» Problem to solve:
When you reach the line that contains "What is the rule", give it back exactly along with each line after it to the end of the entries; skip any pictures.

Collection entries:
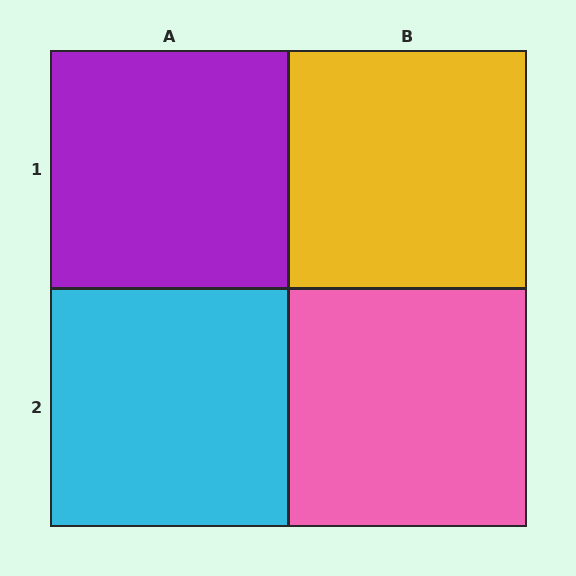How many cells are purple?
1 cell is purple.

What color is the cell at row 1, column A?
Purple.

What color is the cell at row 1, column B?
Yellow.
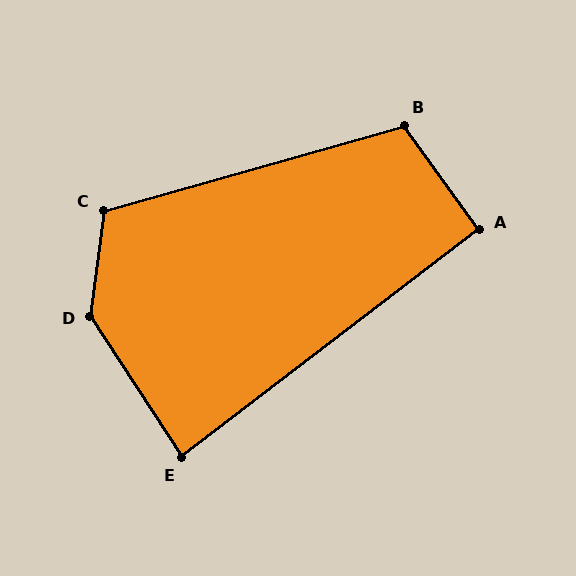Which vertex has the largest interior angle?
D, at approximately 140 degrees.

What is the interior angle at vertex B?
Approximately 110 degrees (obtuse).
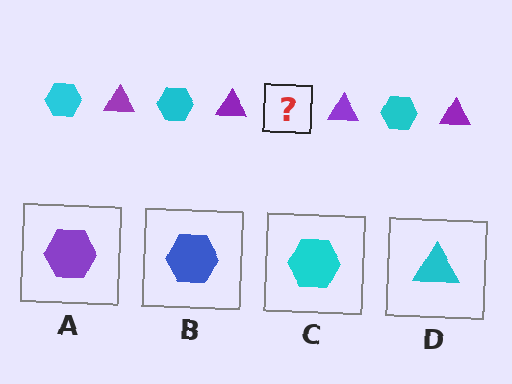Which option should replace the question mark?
Option C.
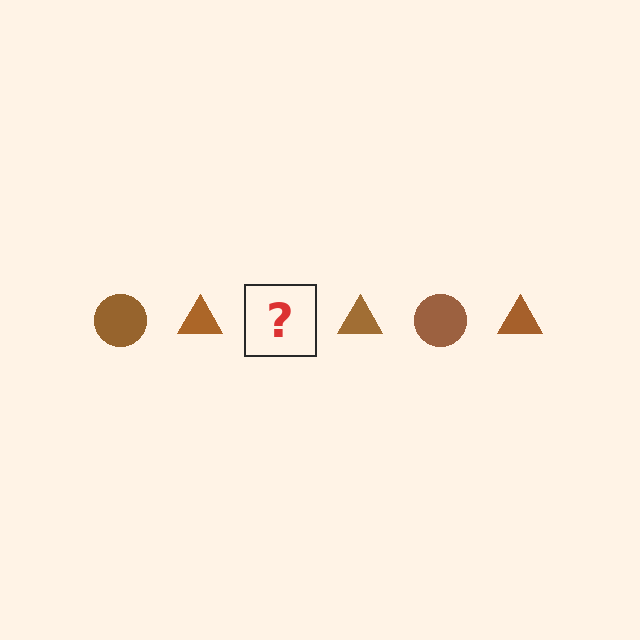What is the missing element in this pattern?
The missing element is a brown circle.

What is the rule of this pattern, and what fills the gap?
The rule is that the pattern cycles through circle, triangle shapes in brown. The gap should be filled with a brown circle.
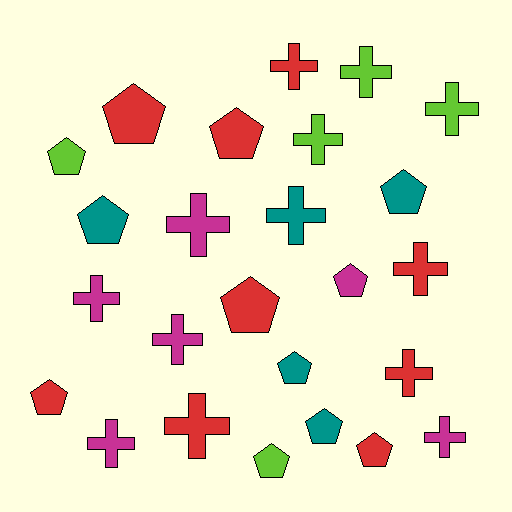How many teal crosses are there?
There is 1 teal cross.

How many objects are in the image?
There are 25 objects.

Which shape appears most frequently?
Cross, with 13 objects.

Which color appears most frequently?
Red, with 9 objects.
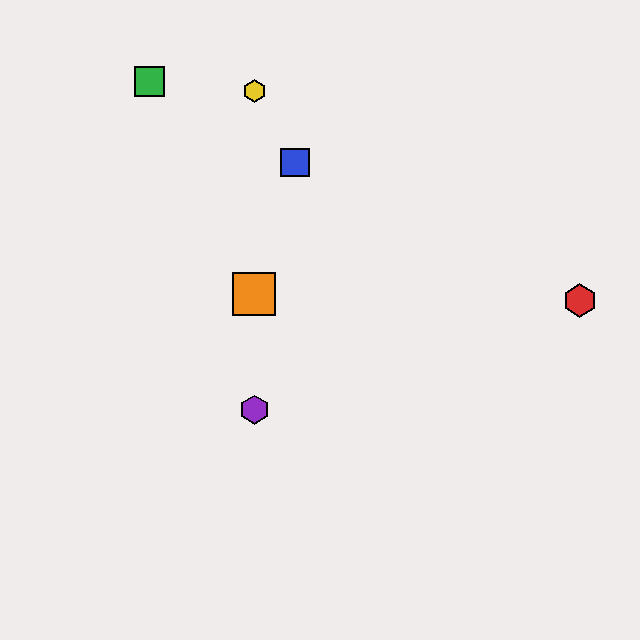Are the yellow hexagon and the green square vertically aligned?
No, the yellow hexagon is at x≈254 and the green square is at x≈149.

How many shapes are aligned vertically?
3 shapes (the yellow hexagon, the purple hexagon, the orange square) are aligned vertically.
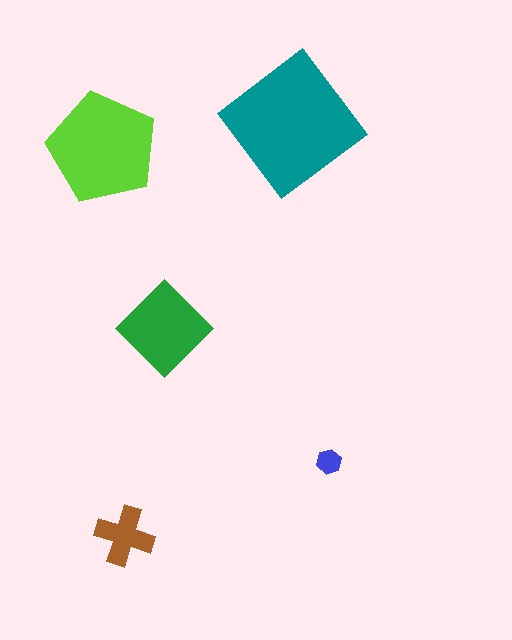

» Expected answer:
What is the rule of this pattern, and what fills the gap?
The rule is that the pattern cycles through circle, triangle shapes in brown. The gap should be filled with a brown circle.
How many teal crosses are there?
There is 1 teal cross.

How many objects are in the image?
There are 25 objects.

Which shape appears most frequently?
Cross, with 13 objects.

Which color appears most frequently?
Red, with 9 objects.
Are the yellow hexagon and the green square vertically aligned?
No, the yellow hexagon is at x≈254 and the green square is at x≈149.

How many shapes are aligned vertically?
3 shapes (the yellow hexagon, the purple hexagon, the orange square) are aligned vertically.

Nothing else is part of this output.